▶ [Instruction]: Each record below is to be copied word for word, with pictures removed.

▶ [Extracted records]:
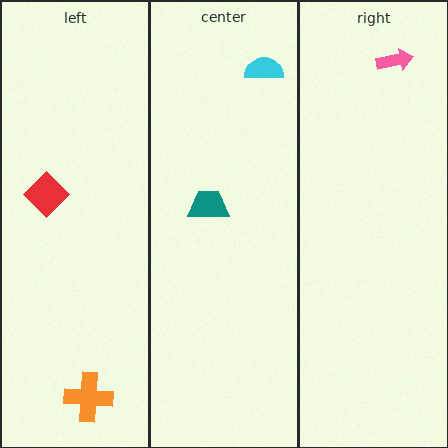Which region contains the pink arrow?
The right region.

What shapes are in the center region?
The cyan semicircle, the teal trapezoid.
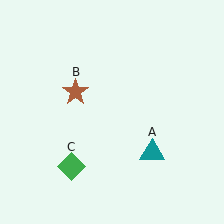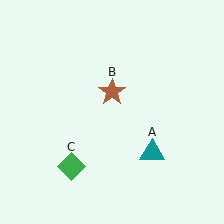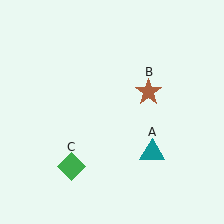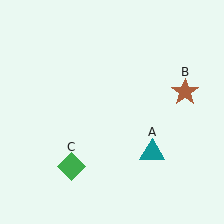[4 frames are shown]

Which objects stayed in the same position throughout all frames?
Teal triangle (object A) and green diamond (object C) remained stationary.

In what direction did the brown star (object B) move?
The brown star (object B) moved right.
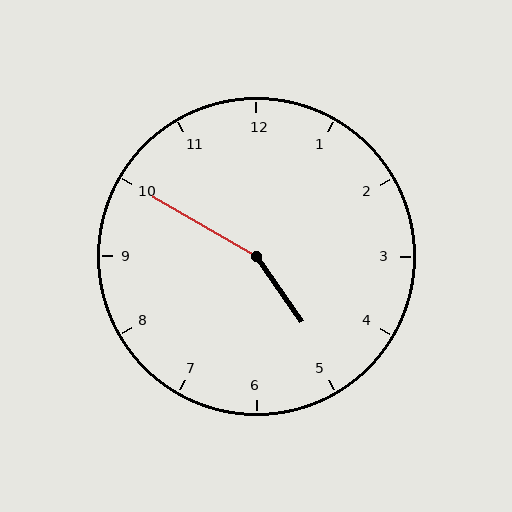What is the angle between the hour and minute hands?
Approximately 155 degrees.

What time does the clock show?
4:50.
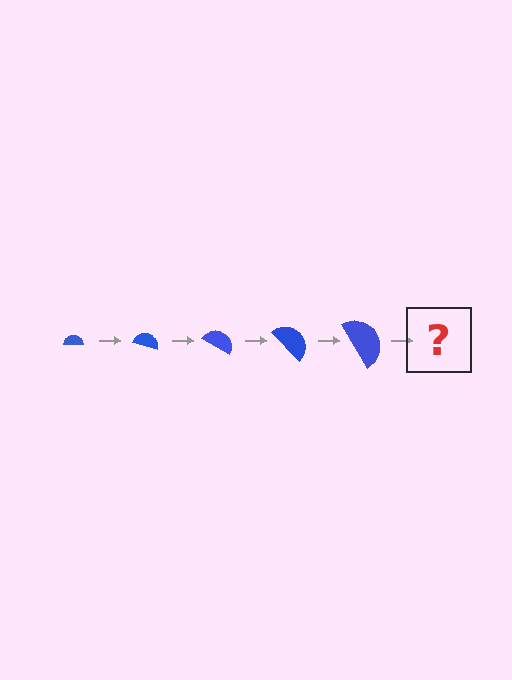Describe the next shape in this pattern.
It should be a semicircle, larger than the previous one and rotated 75 degrees clockwise from the start.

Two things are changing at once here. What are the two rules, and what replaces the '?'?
The two rules are that the semicircle grows larger each step and it rotates 15 degrees clockwise each step. The '?' should be a semicircle, larger than the previous one and rotated 75 degrees clockwise from the start.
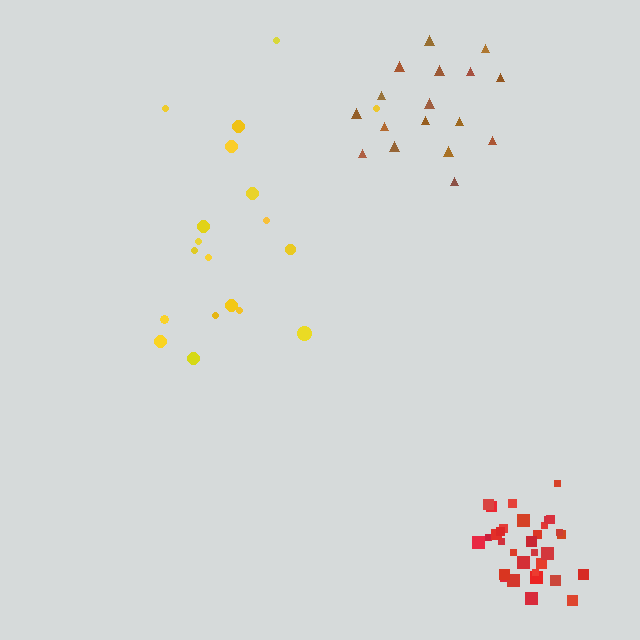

▶ [Exercise response]:
Which region contains the pink arrow?
The right region.

What shapes are in the center region?
The cyan semicircle, the teal trapezoid.
[4 frames are shown]

Which objects stayed in the same position throughout all frames?
Teal triangle (object A) and green diamond (object C) remained stationary.

In what direction did the brown star (object B) move?
The brown star (object B) moved right.
What is the angle between the hour and minute hands?
Approximately 155 degrees.

What time does the clock show?
4:50.
Describe the next shape in this pattern.
It should be a semicircle, larger than the previous one and rotated 75 degrees clockwise from the start.

Two things are changing at once here. What are the two rules, and what replaces the '?'?
The two rules are that the semicircle grows larger each step and it rotates 15 degrees clockwise each step. The '?' should be a semicircle, larger than the previous one and rotated 75 degrees clockwise from the start.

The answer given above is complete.